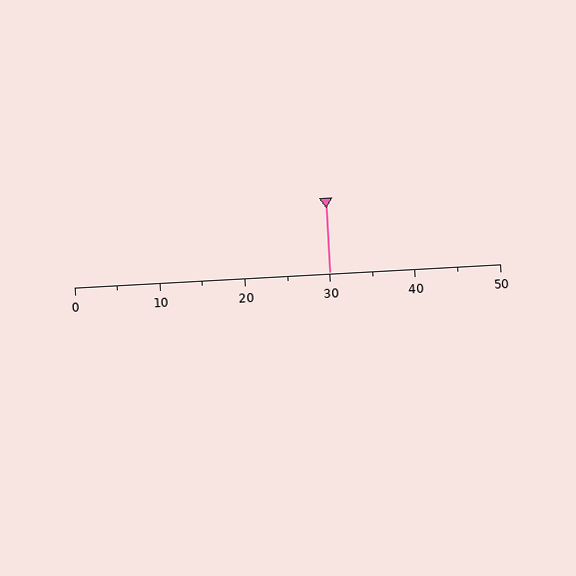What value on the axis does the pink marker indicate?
The marker indicates approximately 30.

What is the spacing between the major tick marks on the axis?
The major ticks are spaced 10 apart.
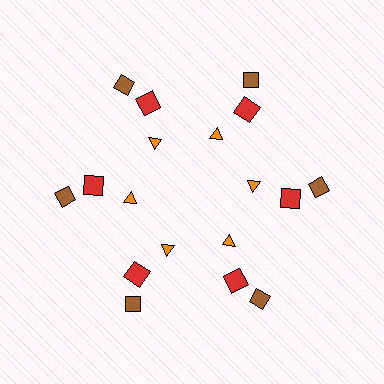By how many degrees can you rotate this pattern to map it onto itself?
The pattern maps onto itself every 60 degrees of rotation.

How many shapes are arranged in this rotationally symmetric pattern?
There are 18 shapes, arranged in 6 groups of 3.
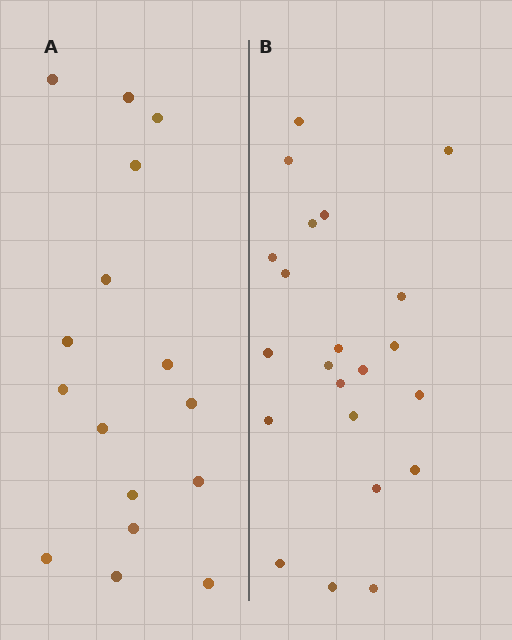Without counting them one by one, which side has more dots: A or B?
Region B (the right region) has more dots.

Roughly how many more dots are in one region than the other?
Region B has about 6 more dots than region A.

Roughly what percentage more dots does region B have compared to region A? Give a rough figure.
About 40% more.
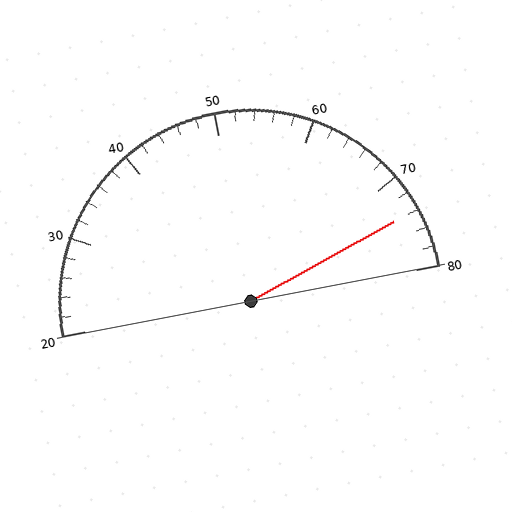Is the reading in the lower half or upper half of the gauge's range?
The reading is in the upper half of the range (20 to 80).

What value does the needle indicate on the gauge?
The needle indicates approximately 74.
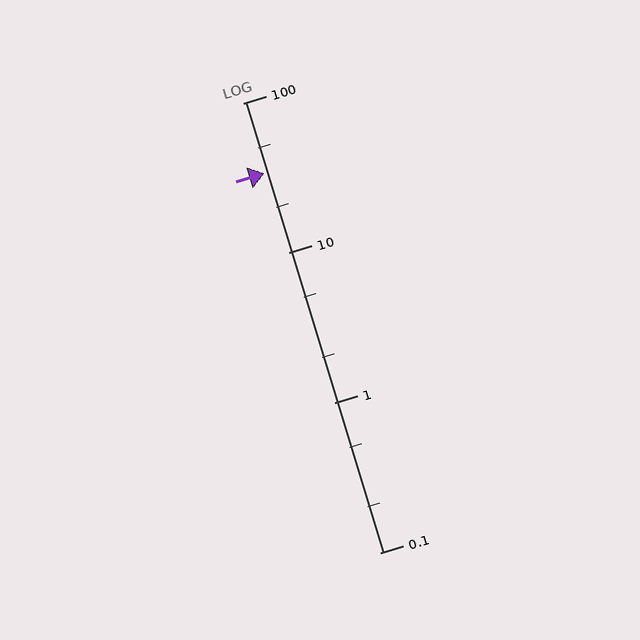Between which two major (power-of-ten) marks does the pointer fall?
The pointer is between 10 and 100.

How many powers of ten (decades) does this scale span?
The scale spans 3 decades, from 0.1 to 100.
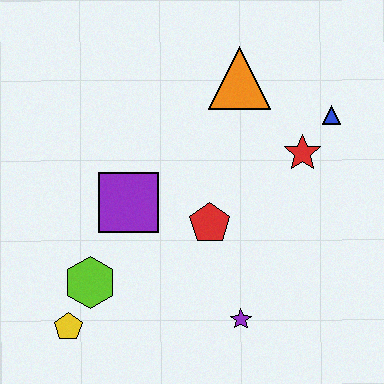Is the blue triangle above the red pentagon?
Yes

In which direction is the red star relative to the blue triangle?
The red star is below the blue triangle.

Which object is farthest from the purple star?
The orange triangle is farthest from the purple star.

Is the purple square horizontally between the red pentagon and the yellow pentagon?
Yes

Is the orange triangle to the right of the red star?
No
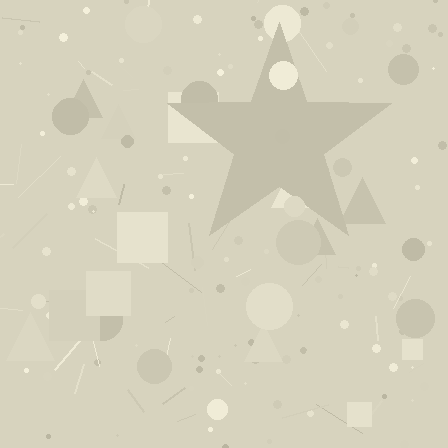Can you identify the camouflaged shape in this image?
The camouflaged shape is a star.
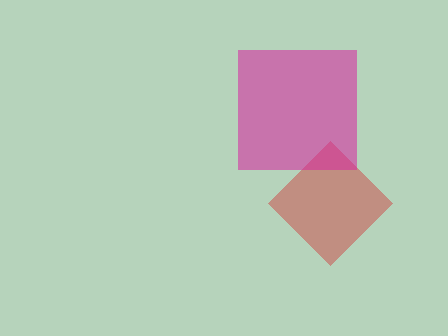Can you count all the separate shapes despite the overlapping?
Yes, there are 2 separate shapes.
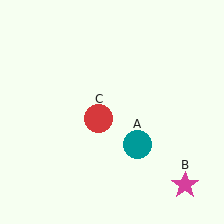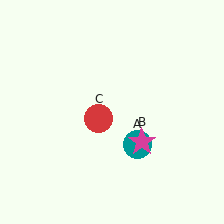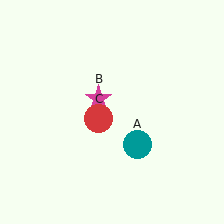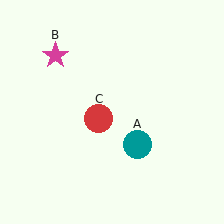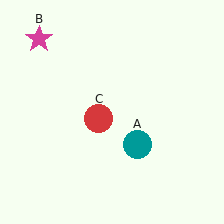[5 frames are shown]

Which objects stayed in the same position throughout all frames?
Teal circle (object A) and red circle (object C) remained stationary.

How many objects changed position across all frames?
1 object changed position: magenta star (object B).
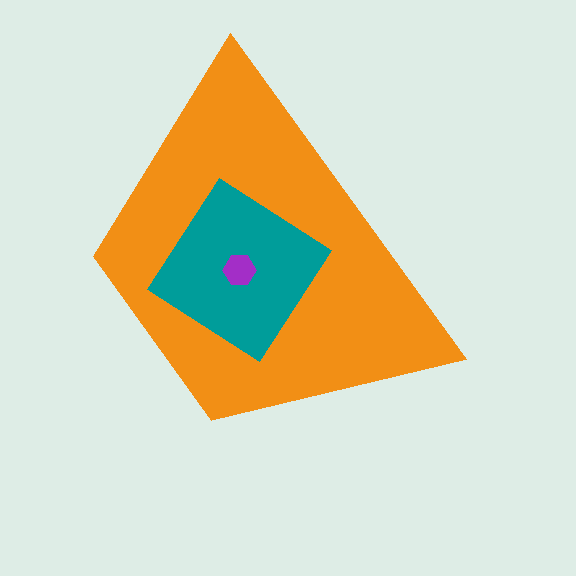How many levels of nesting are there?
3.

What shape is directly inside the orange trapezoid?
The teal diamond.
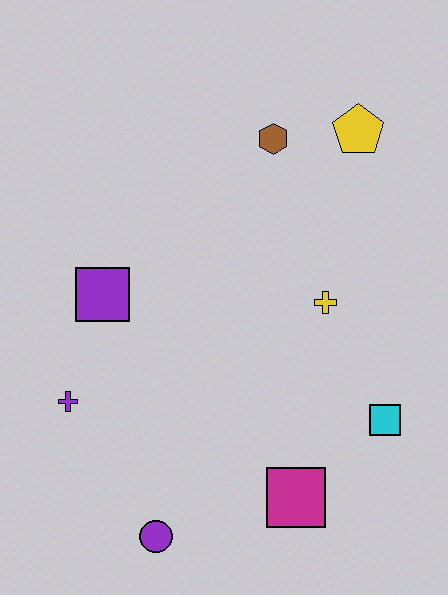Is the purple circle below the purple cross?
Yes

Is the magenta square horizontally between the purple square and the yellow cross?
Yes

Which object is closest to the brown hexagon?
The yellow pentagon is closest to the brown hexagon.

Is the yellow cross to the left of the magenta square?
No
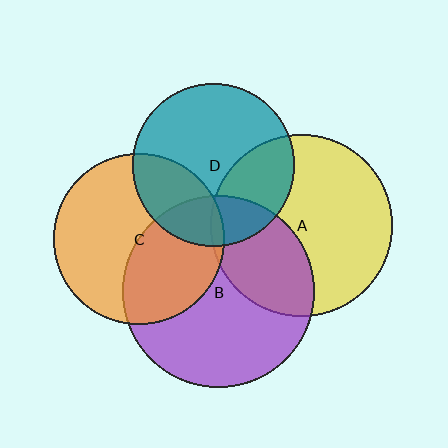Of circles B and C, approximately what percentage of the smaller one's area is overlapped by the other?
Approximately 40%.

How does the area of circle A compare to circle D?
Approximately 1.3 times.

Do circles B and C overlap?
Yes.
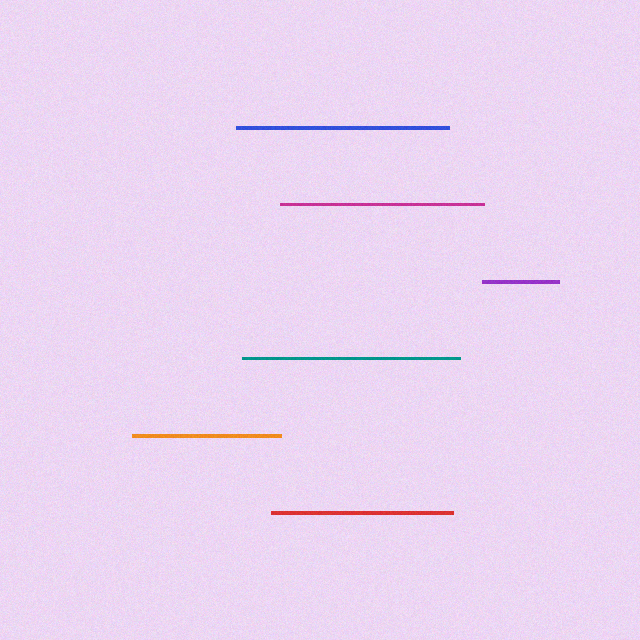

- - - - -

• SET TASK: Without the pictures, print the records in full, exactly as they appear.

• ANSWER TO THE TASK:
What value on the axis does the pink marker indicate?
The marker indicates approximately 30.

What is the spacing between the major tick marks on the axis?
The major ticks are spaced 10 apart.
By how many degrees can you rotate this pattern to map it onto itself?
The pattern maps onto itself every 60 degrees of rotation.

How many shapes are arranged in this rotationally symmetric pattern?
There are 18 shapes, arranged in 6 groups of 3.
Without counting them one by one, which side has more dots: A or B?
Region B (the right region) has more dots.

Roughly how many more dots are in one region than the other?
Region B has about 6 more dots than region A.

Roughly what percentage more dots does region B have compared to region A? Give a rough figure.
About 40% more.
Is the reading in the lower half or upper half of the gauge's range?
The reading is in the upper half of the range (20 to 80).

What value does the needle indicate on the gauge?
The needle indicates approximately 74.
Between which two major (power-of-ten) marks does the pointer fall?
The pointer is between 10 and 100.

How many powers of ten (decades) does this scale span?
The scale spans 3 decades, from 0.1 to 100.
Is the blue triangle above the red pentagon?
Yes

In which direction is the red star relative to the blue triangle?
The red star is below the blue triangle.

Which object is farthest from the purple star?
The orange triangle is farthest from the purple star.

Is the purple square horizontally between the red pentagon and the yellow pentagon?
Yes

Is the orange triangle to the right of the red star?
No
Can you identify the camouflaged shape in this image?
The camouflaged shape is a star.
Can you count all the separate shapes despite the overlapping?
Yes, there are 2 separate shapes.
[5 frames are shown]

Which objects stayed in the same position throughout all frames?
Teal circle (object A) and red circle (object C) remained stationary.

How many objects changed position across all frames?
1 object changed position: magenta star (object B).
How many levels of nesting are there?
3.

What shape is directly inside the orange trapezoid?
The teal diamond.
Is the purple circle below the purple cross?
Yes

Is the magenta square horizontally between the purple square and the yellow cross?
Yes

Which object is closest to the brown hexagon?
The yellow pentagon is closest to the brown hexagon.

Is the yellow cross to the left of the magenta square?
No
Of circles B and C, approximately what percentage of the smaller one's area is overlapped by the other?
Approximately 40%.

How does the area of circle A compare to circle D?
Approximately 1.3 times.

Do circles B and C overlap?
Yes.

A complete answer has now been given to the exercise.